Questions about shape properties
* * * *
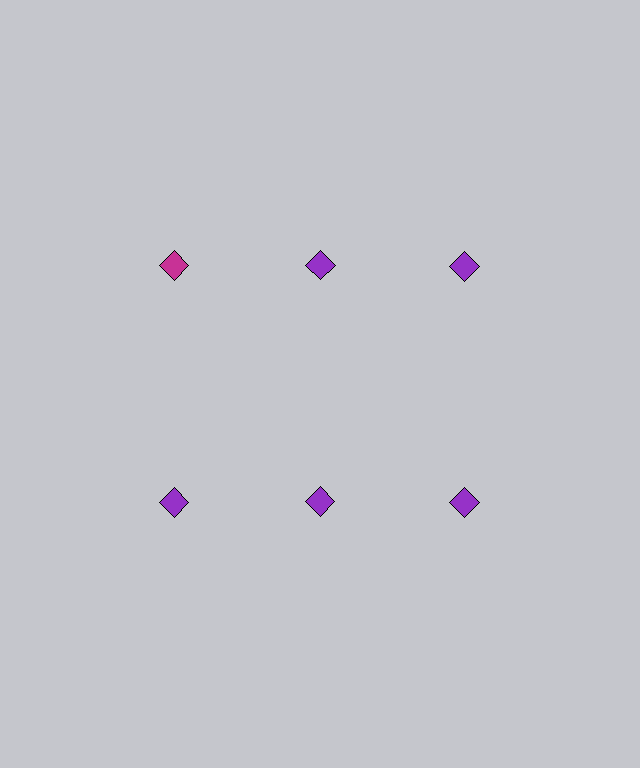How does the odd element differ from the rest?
It has a different color: magenta instead of purple.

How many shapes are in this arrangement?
There are 6 shapes arranged in a grid pattern.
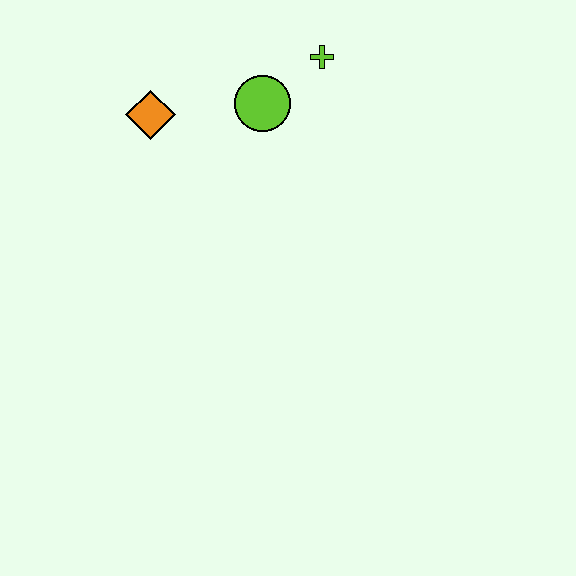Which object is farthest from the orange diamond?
The lime cross is farthest from the orange diamond.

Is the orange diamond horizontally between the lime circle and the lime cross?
No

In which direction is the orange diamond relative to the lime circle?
The orange diamond is to the left of the lime circle.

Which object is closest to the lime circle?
The lime cross is closest to the lime circle.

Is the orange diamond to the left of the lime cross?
Yes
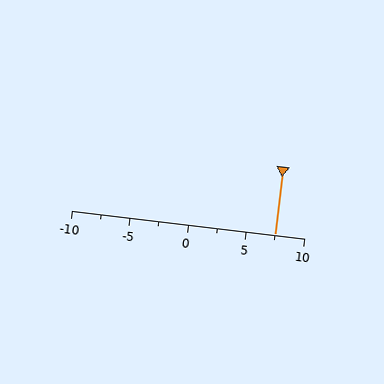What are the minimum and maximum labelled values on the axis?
The axis runs from -10 to 10.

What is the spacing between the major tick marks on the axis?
The major ticks are spaced 5 apart.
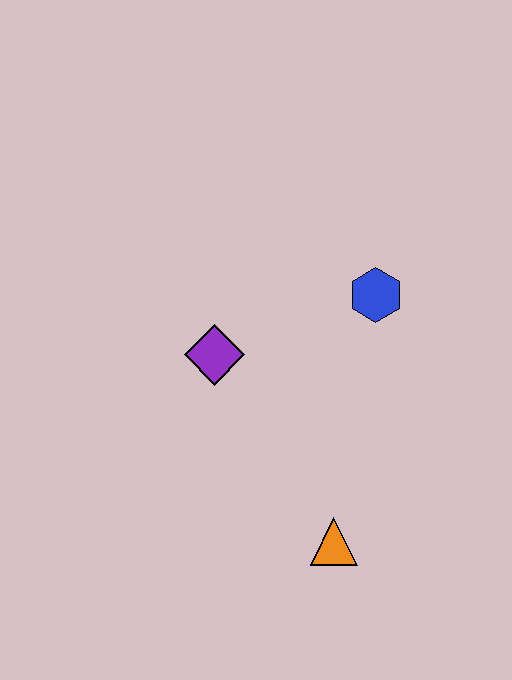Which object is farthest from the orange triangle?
The blue hexagon is farthest from the orange triangle.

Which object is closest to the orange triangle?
The purple diamond is closest to the orange triangle.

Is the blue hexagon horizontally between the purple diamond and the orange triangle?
No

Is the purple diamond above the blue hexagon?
No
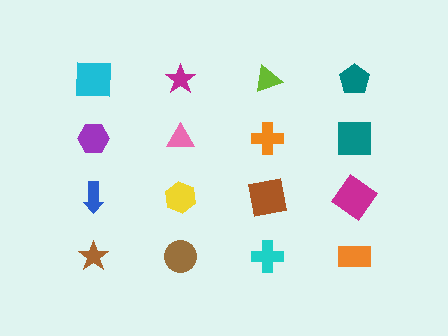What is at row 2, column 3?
An orange cross.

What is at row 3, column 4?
A magenta diamond.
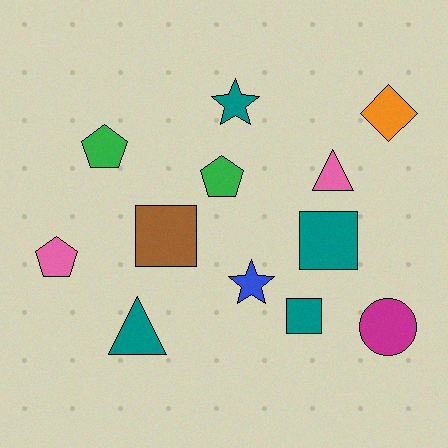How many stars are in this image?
There are 2 stars.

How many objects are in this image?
There are 12 objects.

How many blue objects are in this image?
There is 1 blue object.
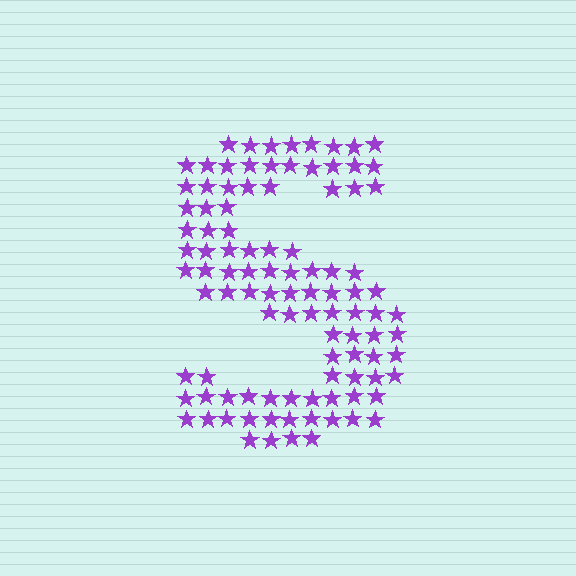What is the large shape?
The large shape is the letter S.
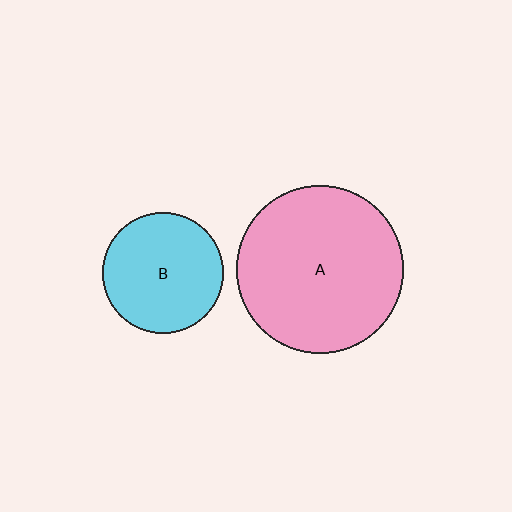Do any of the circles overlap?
No, none of the circles overlap.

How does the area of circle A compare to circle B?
Approximately 1.9 times.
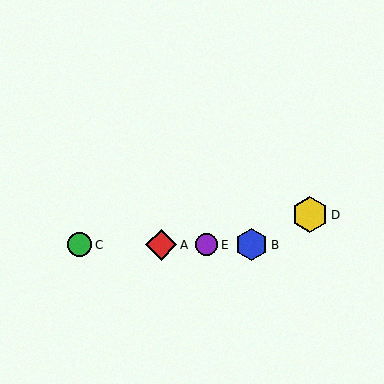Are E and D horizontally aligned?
No, E is at y≈245 and D is at y≈215.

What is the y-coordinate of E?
Object E is at y≈245.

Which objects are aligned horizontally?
Objects A, B, C, E are aligned horizontally.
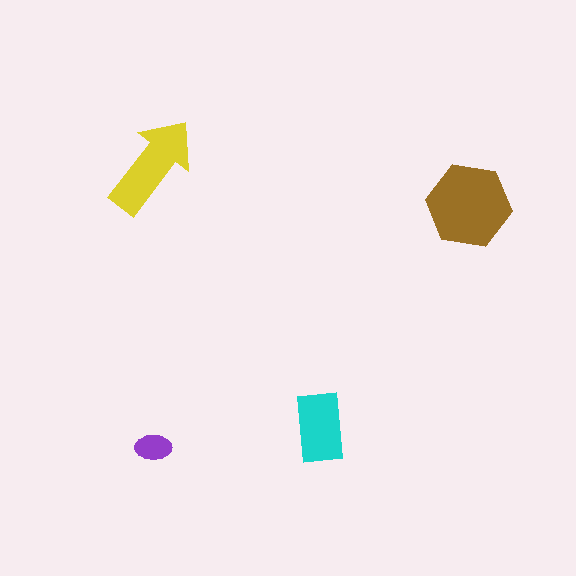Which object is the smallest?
The purple ellipse.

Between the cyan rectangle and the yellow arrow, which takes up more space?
The yellow arrow.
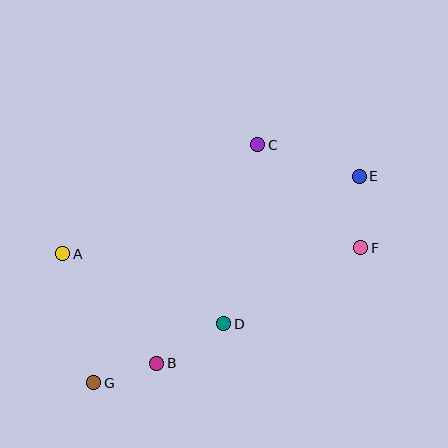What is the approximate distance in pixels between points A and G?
The distance between A and G is approximately 133 pixels.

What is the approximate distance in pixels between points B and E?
The distance between B and E is approximately 275 pixels.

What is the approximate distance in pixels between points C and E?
The distance between C and E is approximately 106 pixels.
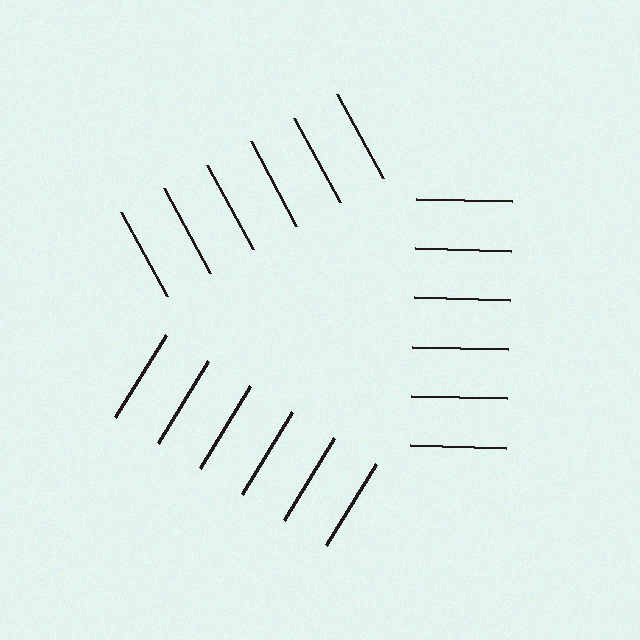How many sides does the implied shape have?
3 sides — the line-ends trace a triangle.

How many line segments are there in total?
18 — 6 along each of the 3 edges.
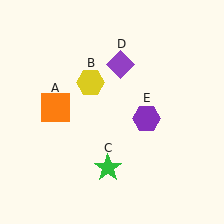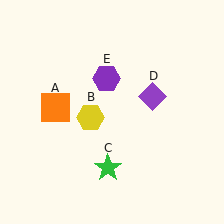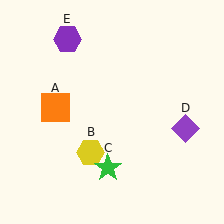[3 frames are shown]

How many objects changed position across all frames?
3 objects changed position: yellow hexagon (object B), purple diamond (object D), purple hexagon (object E).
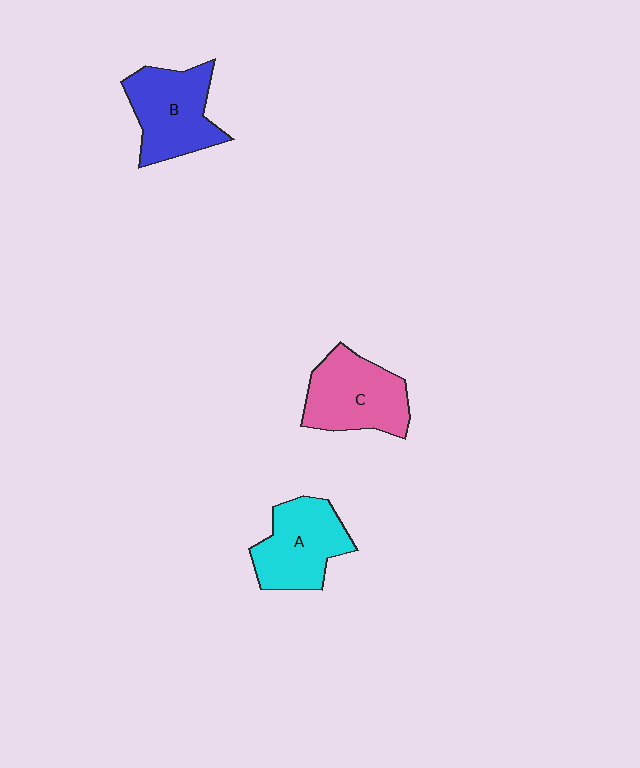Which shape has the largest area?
Shape C (pink).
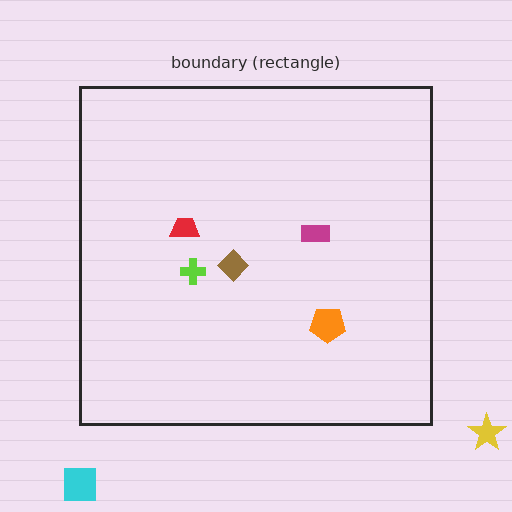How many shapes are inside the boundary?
5 inside, 2 outside.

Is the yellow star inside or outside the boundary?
Outside.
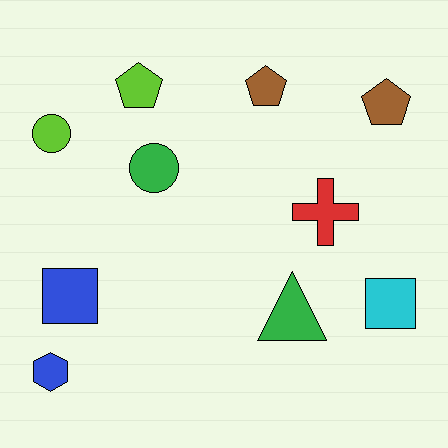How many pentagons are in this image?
There are 3 pentagons.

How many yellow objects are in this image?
There are no yellow objects.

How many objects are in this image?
There are 10 objects.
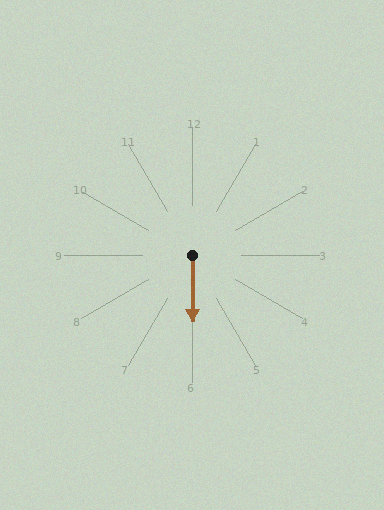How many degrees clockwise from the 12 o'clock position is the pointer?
Approximately 179 degrees.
* * * *
Transcribe the material exactly, and leave out whatever pictures it holds.

**Worked answer**
How does the odd element differ from the rest?
It has a different color: magenta instead of purple.

How many shapes are in this arrangement?
There are 6 shapes arranged in a grid pattern.
Which object is farthest from the orange diamond?
The lime cross is farthest from the orange diamond.

Is the orange diamond horizontally between the lime circle and the lime cross?
No

In which direction is the orange diamond relative to the lime circle?
The orange diamond is to the left of the lime circle.

Which object is closest to the lime circle?
The lime cross is closest to the lime circle.

Is the orange diamond to the left of the lime cross?
Yes
What are the minimum and maximum labelled values on the axis?
The axis runs from -10 to 10.

What is the spacing between the major tick marks on the axis?
The major ticks are spaced 5 apart.
Which object is farthest from the orange triangle?
The blue hexagon is farthest from the orange triangle.

Which object is closest to the orange triangle?
The purple diamond is closest to the orange triangle.

Is the blue hexagon horizontally between the purple diamond and the orange triangle?
No

Is the purple diamond above the blue hexagon?
No
What is at row 2, column 3?
An orange cross.

What is at row 3, column 4?
A magenta diamond.
How many stars are in this image?
There are 2 stars.

How many objects are in this image?
There are 12 objects.

How many blue objects are in this image?
There is 1 blue object.
What is the large shape?
The large shape is the letter S.
Do any of the circles overlap?
No, none of the circles overlap.

How does the area of circle A compare to circle B?
Approximately 1.9 times.
Are E and D horizontally aligned?
No, E is at y≈245 and D is at y≈215.

What is the y-coordinate of E?
Object E is at y≈245.

Which objects are aligned horizontally?
Objects A, B, C, E are aligned horizontally.
Which object is the smallest?
The purple ellipse.

Between the cyan rectangle and the yellow arrow, which takes up more space?
The yellow arrow.
What is the approximate distance in pixels between points A and G?
The distance between A and G is approximately 133 pixels.

What is the approximate distance in pixels between points B and E?
The distance between B and E is approximately 275 pixels.

What is the approximate distance in pixels between points C and E?
The distance between C and E is approximately 106 pixels.
How many sides does the implied shape have?
3 sides — the line-ends trace a triangle.

How many line segments are there in total?
18 — 6 along each of the 3 edges.
[3 frames are shown]

How many objects changed position across all frames?
3 objects changed position: yellow hexagon (object B), purple diamond (object D), purple hexagon (object E).
Which shape has the largest area?
Shape C (pink).
How many shapes are inside the boundary?
5 inside, 2 outside.

Is the yellow star inside or outside the boundary?
Outside.
How many pentagons are in this image?
There are 3 pentagons.

How many yellow objects are in this image?
There are no yellow objects.

How many objects are in this image?
There are 10 objects.
How many degrees clockwise from the 12 o'clock position is the pointer?
Approximately 179 degrees.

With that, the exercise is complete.